##### INPUT FOR THIS TASK

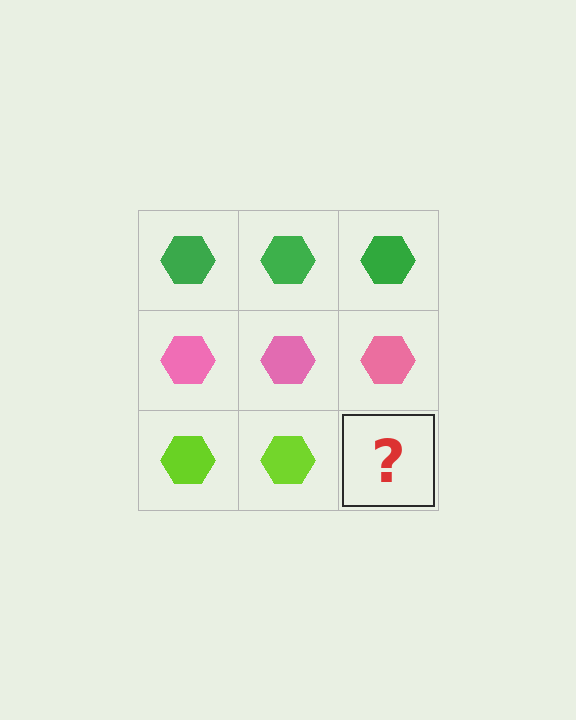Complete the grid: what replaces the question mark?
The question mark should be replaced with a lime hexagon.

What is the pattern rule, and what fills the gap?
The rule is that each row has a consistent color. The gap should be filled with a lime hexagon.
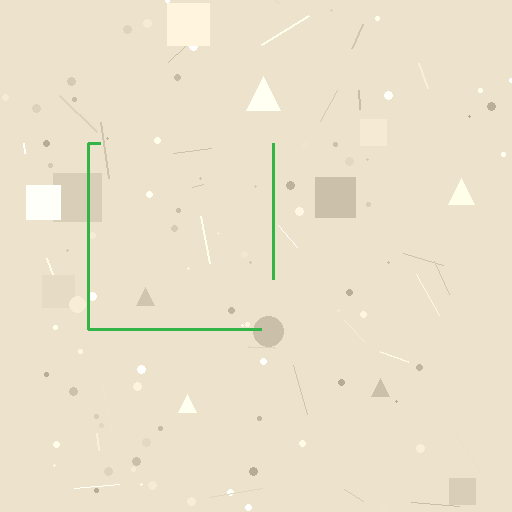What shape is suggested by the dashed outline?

##########
##### INPUT FOR THIS TASK

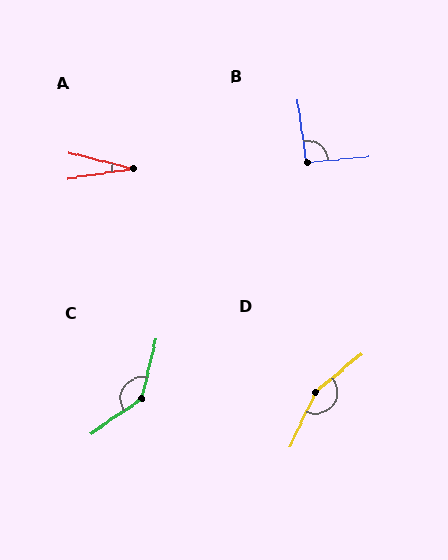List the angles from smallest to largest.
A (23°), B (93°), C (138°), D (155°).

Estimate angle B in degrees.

##########
##### INPUT FOR THIS TASK

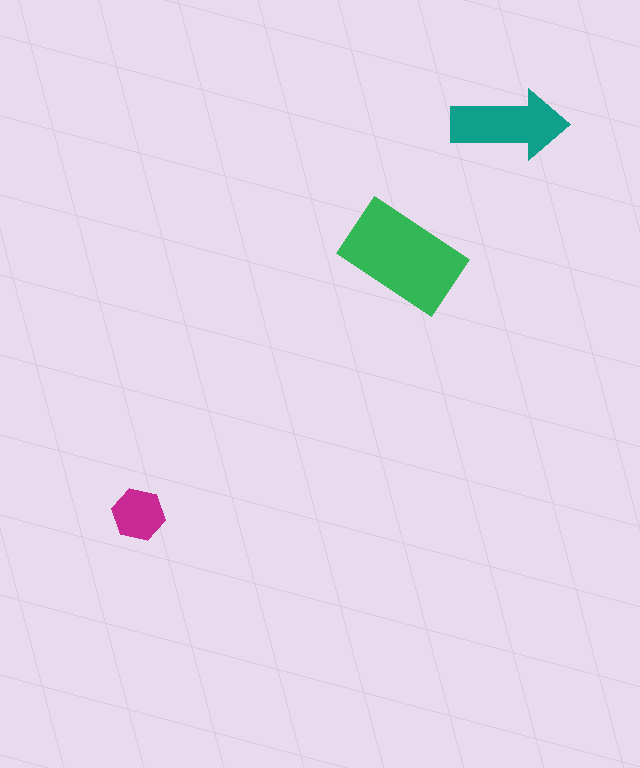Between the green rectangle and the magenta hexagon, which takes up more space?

##########

* [EXERCISE INSTRUCTIONS] Take the material above and output only the lines from the one that contains "Complete the grid: what" through the one that contains "What shape is", ends included and images left out.

* [EXERCISE RESULT]
Complete the grid: what replaces the question mark?
The question mark should be replaced with a lime hexagon.

What is the pattern rule, and what fills the gap?
The rule is that each row has a consistent color. The gap should be filled with a lime hexagon.
What shape is suggested by the dashed outline?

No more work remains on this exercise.